### [DIRECTIONS]
Return every record below exactly as written, but leave out the pictures.
begin DATA IN THIS EXERCISE
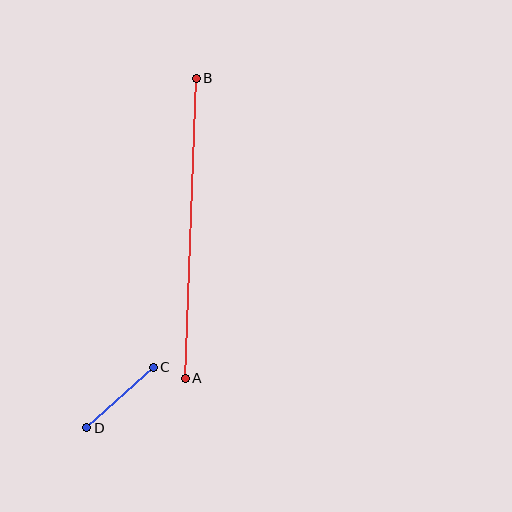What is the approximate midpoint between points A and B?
The midpoint is at approximately (191, 228) pixels.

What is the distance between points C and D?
The distance is approximately 90 pixels.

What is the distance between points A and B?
The distance is approximately 300 pixels.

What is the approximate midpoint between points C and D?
The midpoint is at approximately (120, 398) pixels.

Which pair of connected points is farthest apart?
Points A and B are farthest apart.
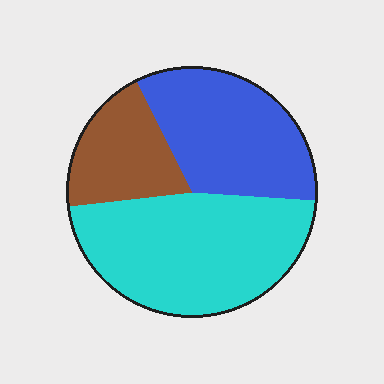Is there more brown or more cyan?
Cyan.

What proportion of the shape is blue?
Blue takes up between a quarter and a half of the shape.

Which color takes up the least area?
Brown, at roughly 20%.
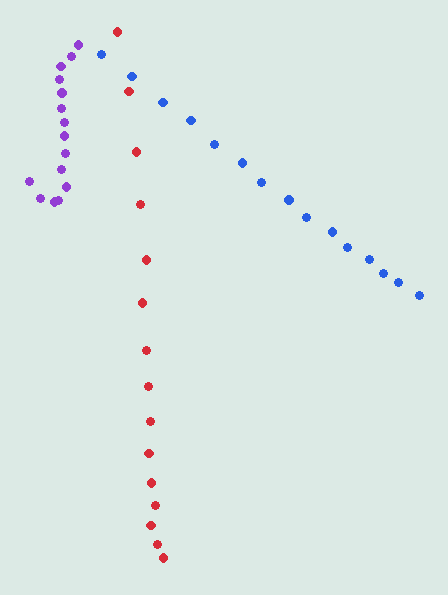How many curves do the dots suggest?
There are 3 distinct paths.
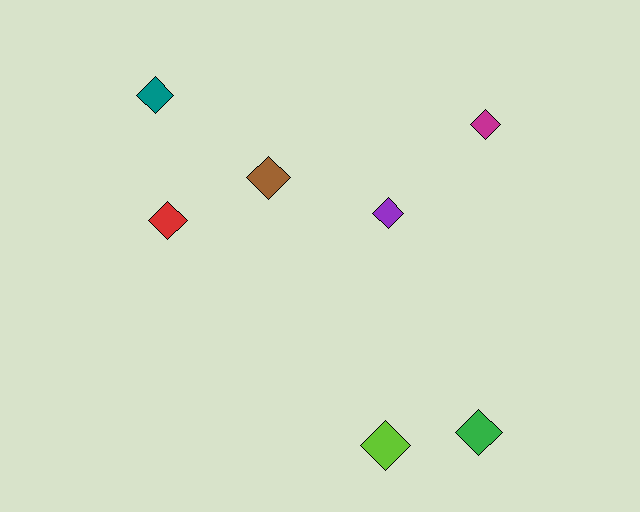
end DATA IN THIS EXERCISE
### [RESULT OF THE EXERCISE]
What is the approximate midpoint between points A and B?
The midpoint is at approximately (191, 228) pixels.

What is the distance between points C and D?
The distance is approximately 90 pixels.

What is the distance between points A and B?
The distance is approximately 300 pixels.

What is the approximate midpoint between points C and D?
The midpoint is at approximately (120, 398) pixels.

Which pair of connected points is farthest apart?
Points A and B are farthest apart.
Is there more brown or more cyan?
Cyan.

What proportion of the shape is blue?
Blue takes up between a quarter and a half of the shape.

Which color takes up the least area?
Brown, at roughly 20%.
How many curves do the dots suggest?
There are 3 distinct paths.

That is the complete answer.